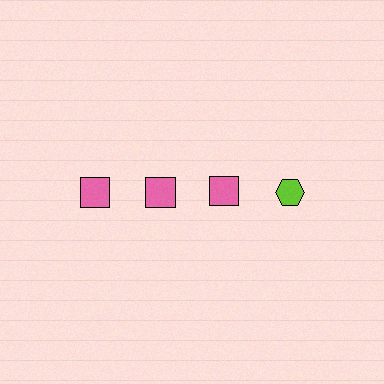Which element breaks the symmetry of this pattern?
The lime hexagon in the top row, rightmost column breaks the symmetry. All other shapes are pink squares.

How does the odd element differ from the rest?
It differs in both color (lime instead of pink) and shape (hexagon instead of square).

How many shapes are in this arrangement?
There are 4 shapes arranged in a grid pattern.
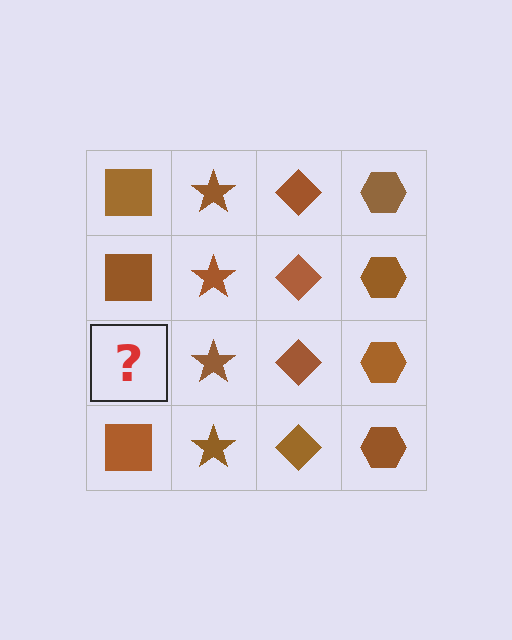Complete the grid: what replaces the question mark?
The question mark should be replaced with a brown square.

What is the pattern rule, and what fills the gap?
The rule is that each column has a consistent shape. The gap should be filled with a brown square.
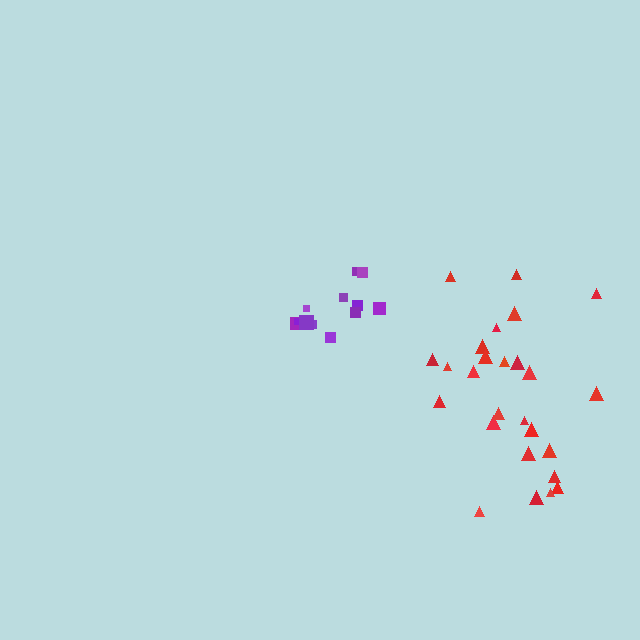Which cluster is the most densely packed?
__________
Quote all the lines above exactly as given. Do not include the pictures.

Which element breaks the symmetry of this pattern?
The lime hexagon in the top row, rightmost column breaks the symmetry. All other shapes are pink squares.

How does the odd element differ from the rest?
It differs in both color (lime instead of pink) and shape (hexagon instead of square).

How many shapes are in this arrangement?
There are 4 shapes arranged in a grid pattern.
Complete the grid: what replaces the question mark?
The question mark should be replaced with a brown square.

What is the pattern rule, and what fills the gap?
The rule is that each column has a consistent shape. The gap should be filled with a brown square.
Which cluster is the most densely packed?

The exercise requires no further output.